DIRECTIONS: From the line containing "About how many" to the end of the data, retype every line exactly and nothing else. Drop the pictures.

* START *

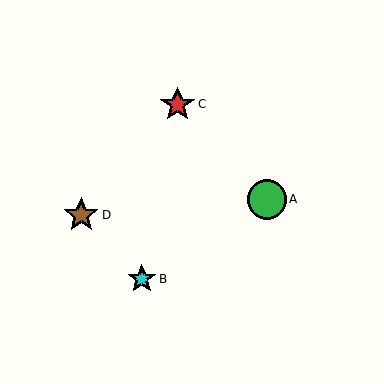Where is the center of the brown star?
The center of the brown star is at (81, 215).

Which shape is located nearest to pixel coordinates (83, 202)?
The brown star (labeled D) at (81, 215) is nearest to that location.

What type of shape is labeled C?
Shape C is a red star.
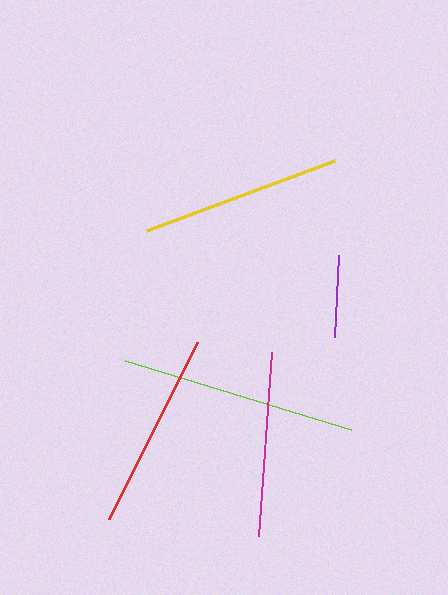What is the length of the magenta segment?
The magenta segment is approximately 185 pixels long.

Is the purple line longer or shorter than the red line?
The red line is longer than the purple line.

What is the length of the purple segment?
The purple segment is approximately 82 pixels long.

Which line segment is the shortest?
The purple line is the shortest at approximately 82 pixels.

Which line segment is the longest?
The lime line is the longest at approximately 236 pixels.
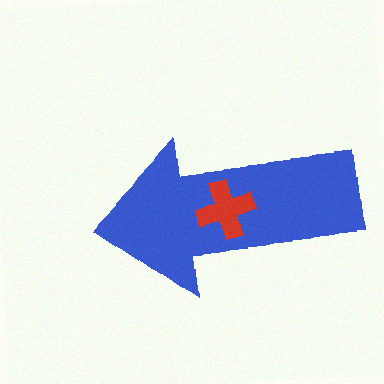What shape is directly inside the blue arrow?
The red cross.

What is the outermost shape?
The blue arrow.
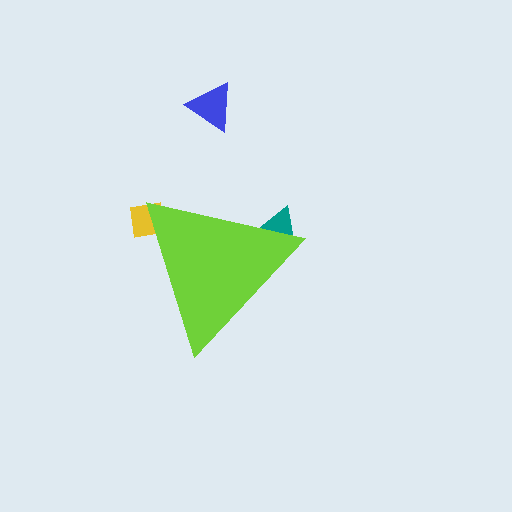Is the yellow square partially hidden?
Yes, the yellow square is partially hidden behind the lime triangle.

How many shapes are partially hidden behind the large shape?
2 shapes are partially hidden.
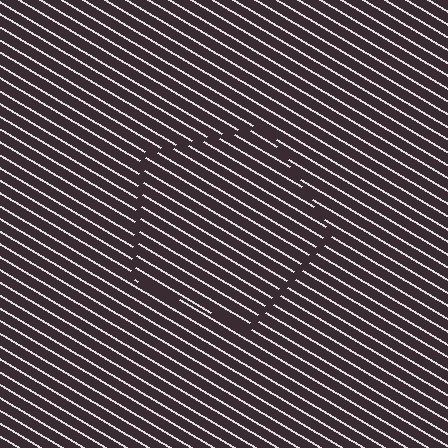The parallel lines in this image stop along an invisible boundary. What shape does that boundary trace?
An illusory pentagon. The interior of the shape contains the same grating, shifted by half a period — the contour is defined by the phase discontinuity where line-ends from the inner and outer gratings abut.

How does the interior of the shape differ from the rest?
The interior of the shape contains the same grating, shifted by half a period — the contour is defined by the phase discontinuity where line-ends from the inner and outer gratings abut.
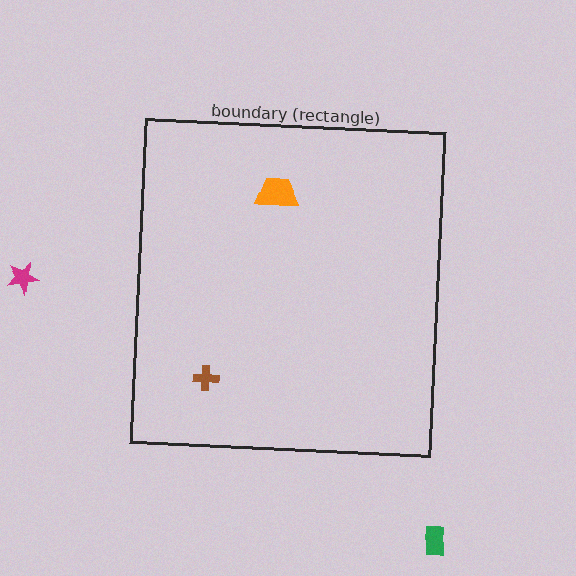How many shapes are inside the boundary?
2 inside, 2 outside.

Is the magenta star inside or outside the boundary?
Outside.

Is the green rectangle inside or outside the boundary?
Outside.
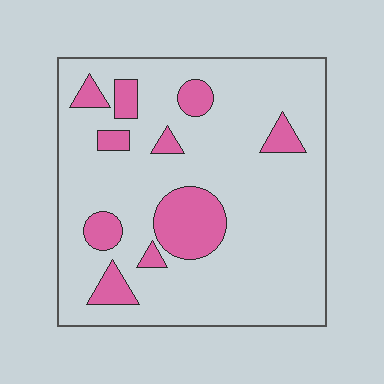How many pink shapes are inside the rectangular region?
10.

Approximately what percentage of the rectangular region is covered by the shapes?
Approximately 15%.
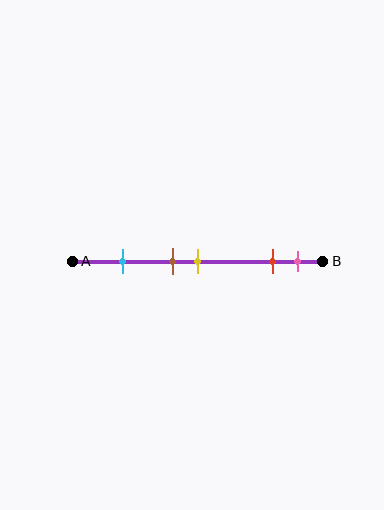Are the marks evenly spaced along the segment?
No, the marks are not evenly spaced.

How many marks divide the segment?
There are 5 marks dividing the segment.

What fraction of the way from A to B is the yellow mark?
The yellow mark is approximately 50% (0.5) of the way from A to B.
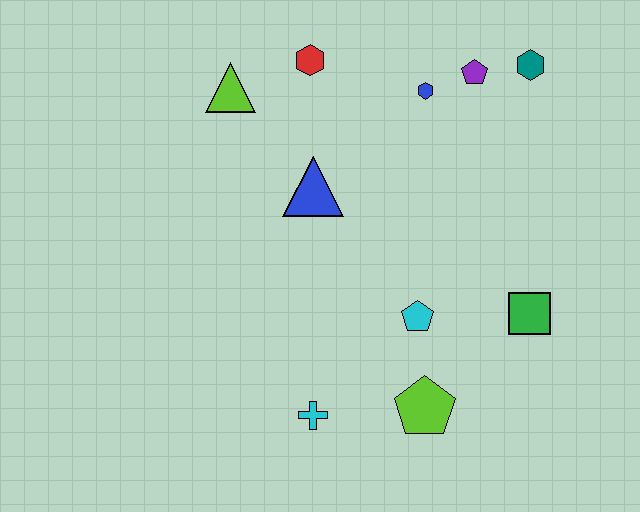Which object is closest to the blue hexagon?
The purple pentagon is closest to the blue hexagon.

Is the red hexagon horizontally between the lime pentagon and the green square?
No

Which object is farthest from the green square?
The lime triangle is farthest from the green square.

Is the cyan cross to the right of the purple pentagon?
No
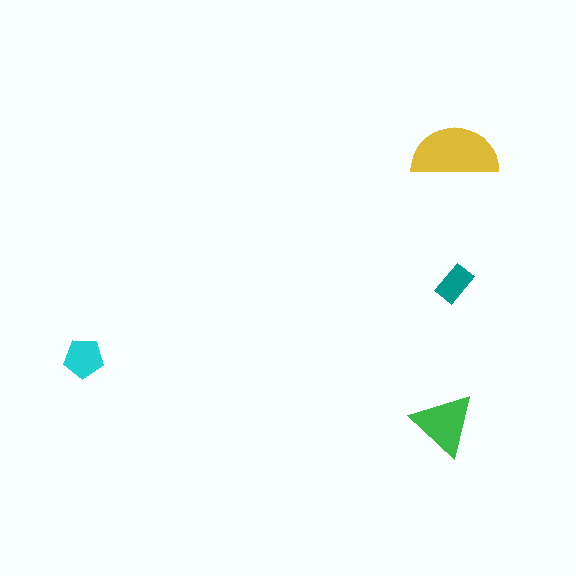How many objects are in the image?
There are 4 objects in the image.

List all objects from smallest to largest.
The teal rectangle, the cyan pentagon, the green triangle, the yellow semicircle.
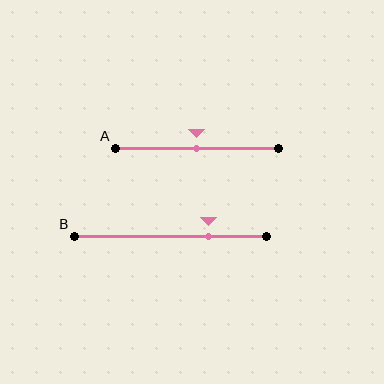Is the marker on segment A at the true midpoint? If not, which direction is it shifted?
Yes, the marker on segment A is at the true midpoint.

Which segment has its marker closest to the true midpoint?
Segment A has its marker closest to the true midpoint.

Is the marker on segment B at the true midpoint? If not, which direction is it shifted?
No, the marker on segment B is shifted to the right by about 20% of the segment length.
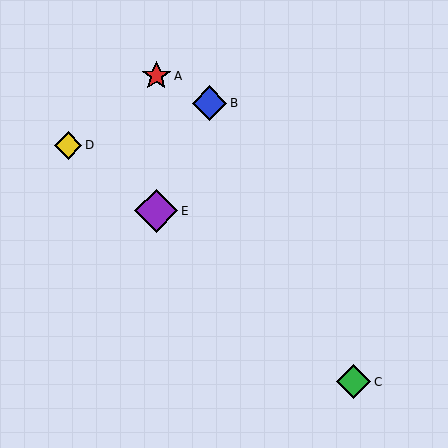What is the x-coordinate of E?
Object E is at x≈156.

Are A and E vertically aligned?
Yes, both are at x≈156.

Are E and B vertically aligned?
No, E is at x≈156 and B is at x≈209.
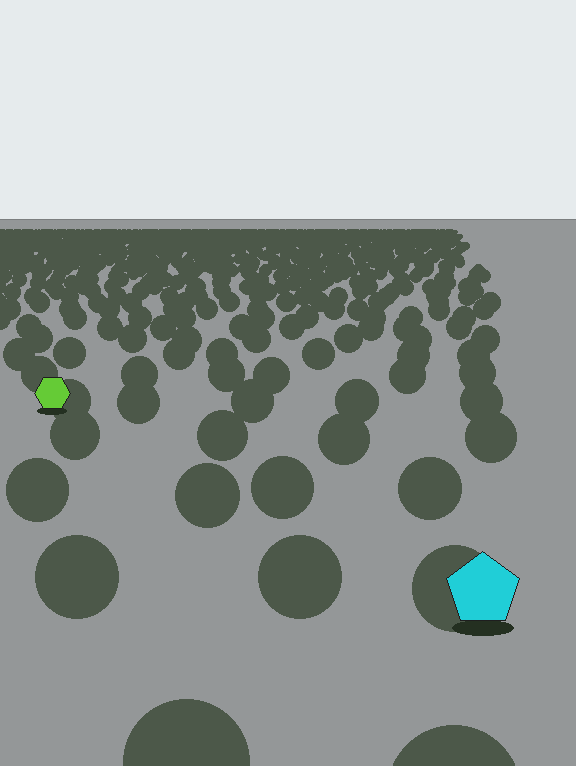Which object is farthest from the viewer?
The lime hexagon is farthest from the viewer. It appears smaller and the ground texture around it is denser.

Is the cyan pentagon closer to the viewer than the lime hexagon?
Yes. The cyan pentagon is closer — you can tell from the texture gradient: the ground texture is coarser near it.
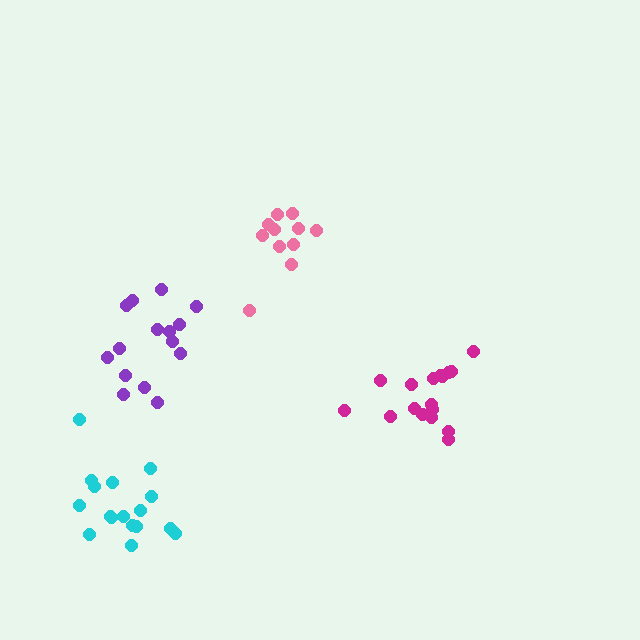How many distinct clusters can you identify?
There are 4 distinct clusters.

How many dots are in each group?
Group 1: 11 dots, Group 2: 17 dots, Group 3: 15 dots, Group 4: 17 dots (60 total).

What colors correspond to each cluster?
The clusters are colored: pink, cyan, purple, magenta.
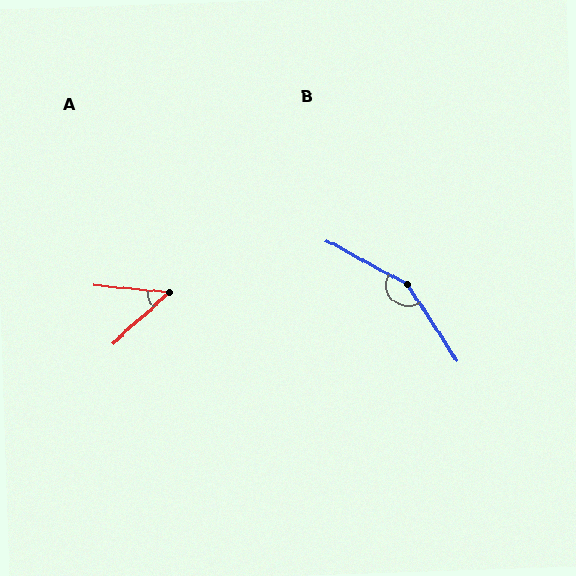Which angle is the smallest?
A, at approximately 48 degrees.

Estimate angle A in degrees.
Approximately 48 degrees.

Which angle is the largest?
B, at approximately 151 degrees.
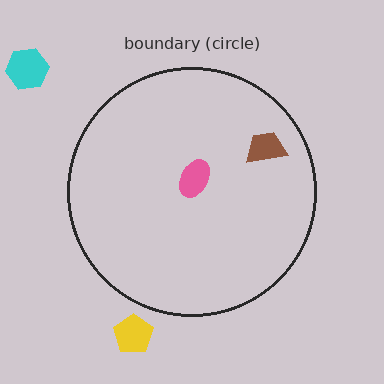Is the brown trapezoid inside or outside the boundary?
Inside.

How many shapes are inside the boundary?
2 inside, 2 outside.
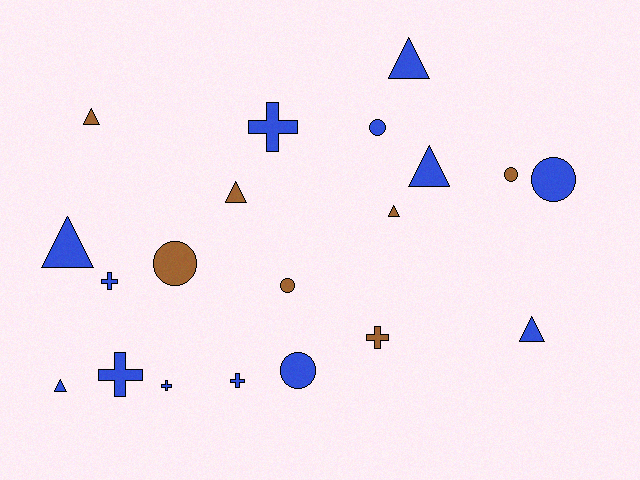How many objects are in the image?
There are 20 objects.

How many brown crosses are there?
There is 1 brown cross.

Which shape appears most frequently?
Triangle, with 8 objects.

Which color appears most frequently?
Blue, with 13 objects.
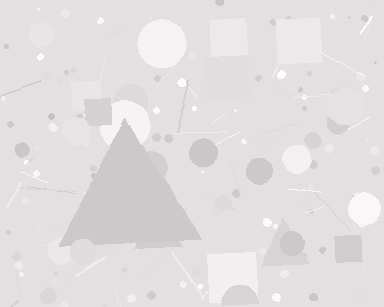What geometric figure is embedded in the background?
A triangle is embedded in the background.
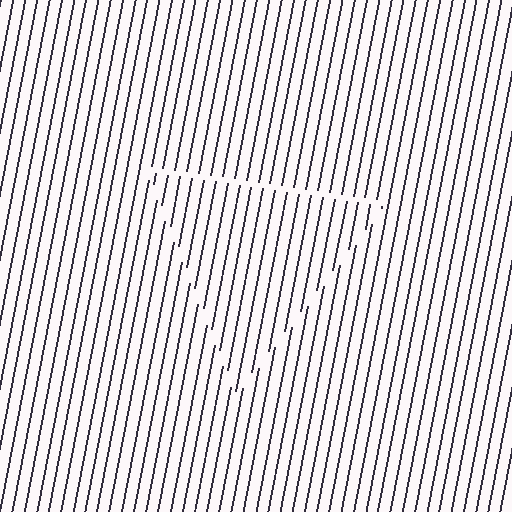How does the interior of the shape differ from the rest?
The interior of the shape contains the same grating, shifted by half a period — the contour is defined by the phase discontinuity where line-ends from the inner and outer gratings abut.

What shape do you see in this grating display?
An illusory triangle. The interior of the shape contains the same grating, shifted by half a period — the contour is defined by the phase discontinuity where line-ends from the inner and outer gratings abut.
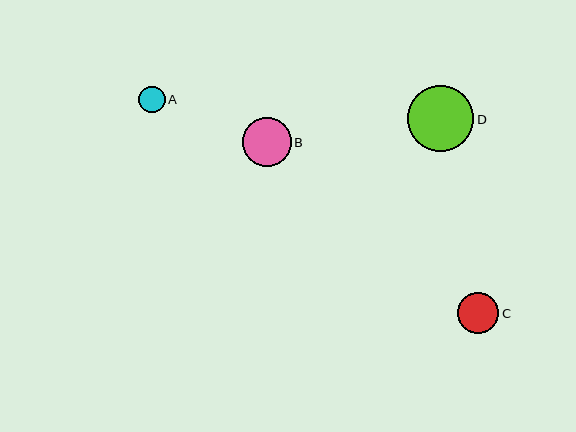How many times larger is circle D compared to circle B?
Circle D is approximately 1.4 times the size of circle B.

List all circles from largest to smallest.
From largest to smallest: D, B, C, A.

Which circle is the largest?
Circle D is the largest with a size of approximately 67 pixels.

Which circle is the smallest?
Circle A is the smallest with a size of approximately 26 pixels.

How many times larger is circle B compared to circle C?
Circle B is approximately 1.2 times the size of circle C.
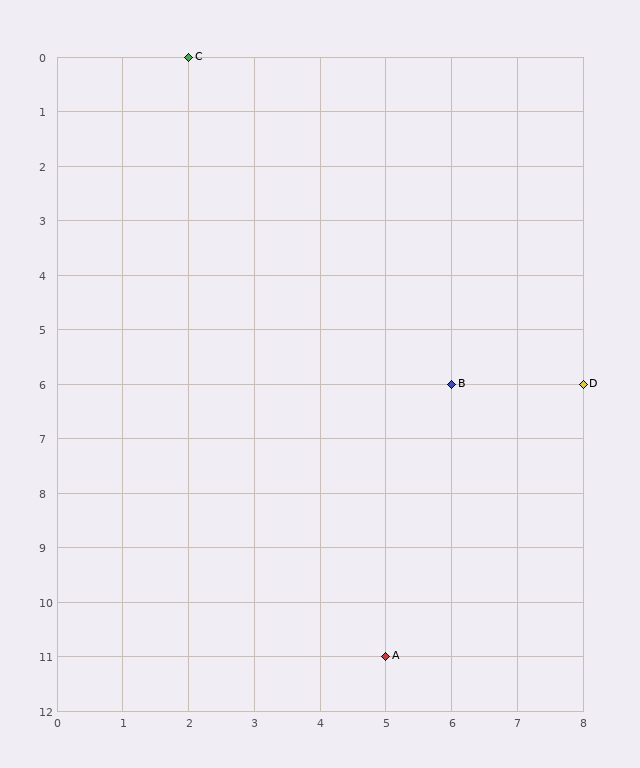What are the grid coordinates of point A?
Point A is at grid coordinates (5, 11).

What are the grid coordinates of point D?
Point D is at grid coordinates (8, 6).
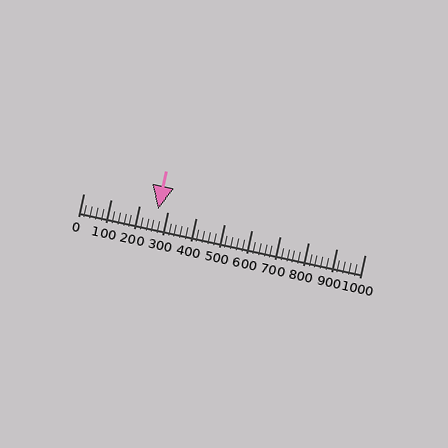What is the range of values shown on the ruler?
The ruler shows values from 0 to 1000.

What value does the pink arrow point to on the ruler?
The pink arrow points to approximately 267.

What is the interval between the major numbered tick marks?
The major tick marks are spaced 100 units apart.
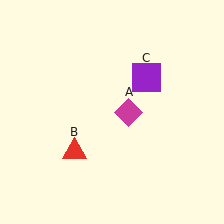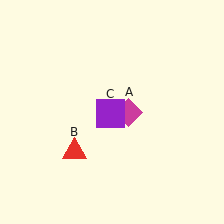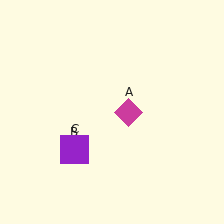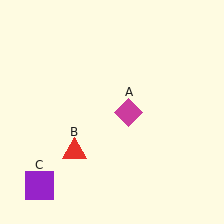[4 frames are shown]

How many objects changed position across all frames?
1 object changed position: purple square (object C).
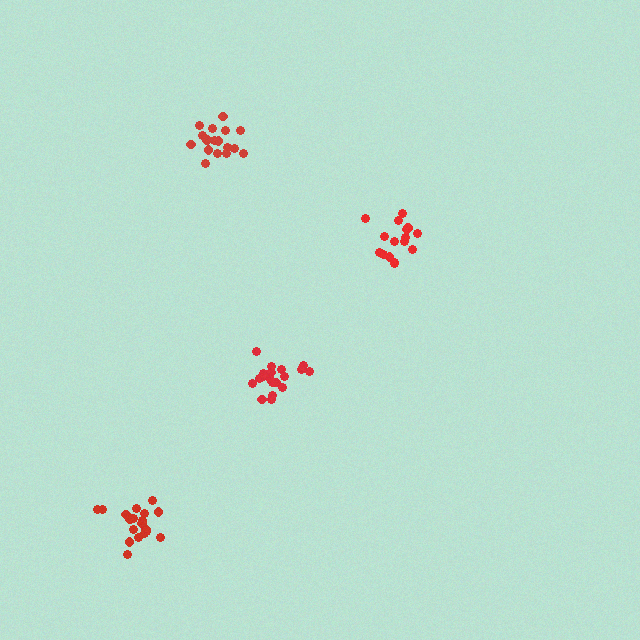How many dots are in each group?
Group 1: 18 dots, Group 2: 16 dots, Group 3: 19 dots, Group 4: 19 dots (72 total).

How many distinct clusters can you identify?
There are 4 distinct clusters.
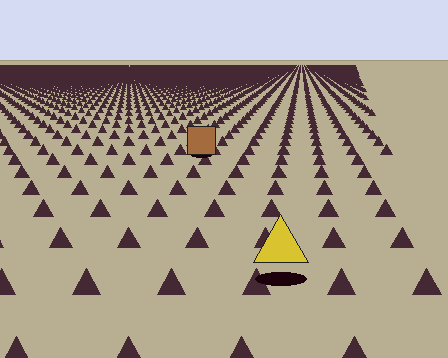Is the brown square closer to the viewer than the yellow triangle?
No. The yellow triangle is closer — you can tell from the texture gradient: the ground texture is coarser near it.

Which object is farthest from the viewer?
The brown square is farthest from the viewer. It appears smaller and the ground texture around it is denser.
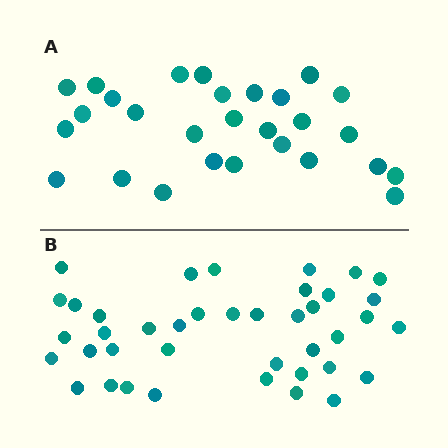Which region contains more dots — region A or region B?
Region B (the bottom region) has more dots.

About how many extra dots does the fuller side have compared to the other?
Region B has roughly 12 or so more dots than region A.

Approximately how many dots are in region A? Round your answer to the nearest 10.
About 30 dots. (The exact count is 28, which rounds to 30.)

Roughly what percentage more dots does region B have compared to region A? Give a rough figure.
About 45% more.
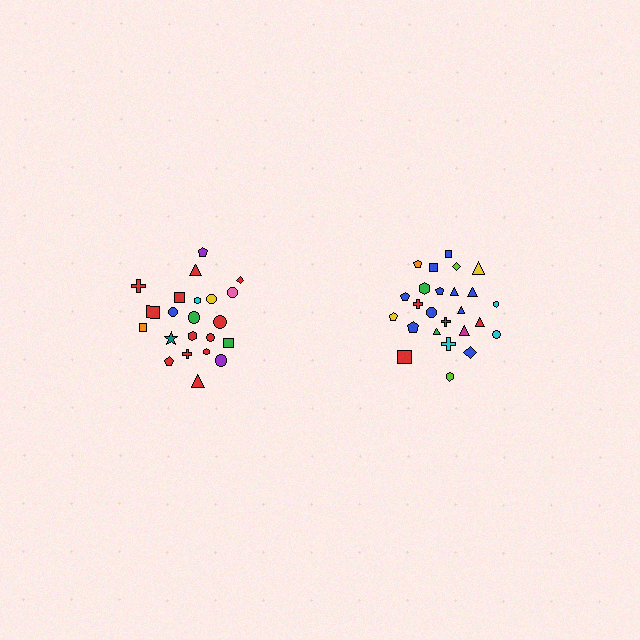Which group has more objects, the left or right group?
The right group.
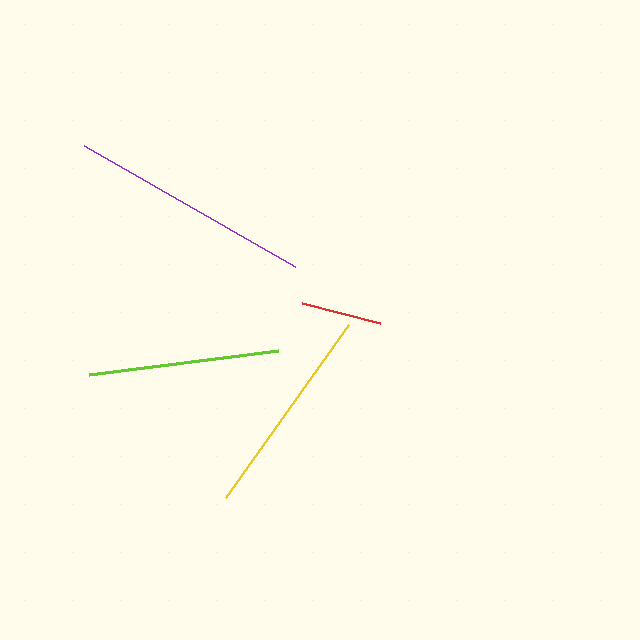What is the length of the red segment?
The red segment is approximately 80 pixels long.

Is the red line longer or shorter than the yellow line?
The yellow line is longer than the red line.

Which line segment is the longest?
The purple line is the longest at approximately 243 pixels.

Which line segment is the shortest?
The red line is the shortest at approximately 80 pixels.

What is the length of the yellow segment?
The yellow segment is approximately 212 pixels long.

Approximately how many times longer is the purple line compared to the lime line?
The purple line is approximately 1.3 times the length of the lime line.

* END *

RESPONSE:
About how many extra dots does the fuller side have compared to the other?
Region B has roughly 12 or so more dots than region A.

Approximately how many dots are in region A? Round your answer to the nearest 10.
About 30 dots. (The exact count is 28, which rounds to 30.)

Roughly what percentage more dots does region B have compared to region A? Give a rough figure.
About 45% more.
Which group has more objects, the left or right group?
The right group.
What is the length of the red segment?
The red segment is approximately 80 pixels long.

Is the red line longer or shorter than the yellow line?
The yellow line is longer than the red line.

Which line segment is the longest?
The purple line is the longest at approximately 243 pixels.

Which line segment is the shortest?
The red line is the shortest at approximately 80 pixels.

What is the length of the yellow segment?
The yellow segment is approximately 212 pixels long.

Approximately how many times longer is the purple line compared to the lime line?
The purple line is approximately 1.3 times the length of the lime line.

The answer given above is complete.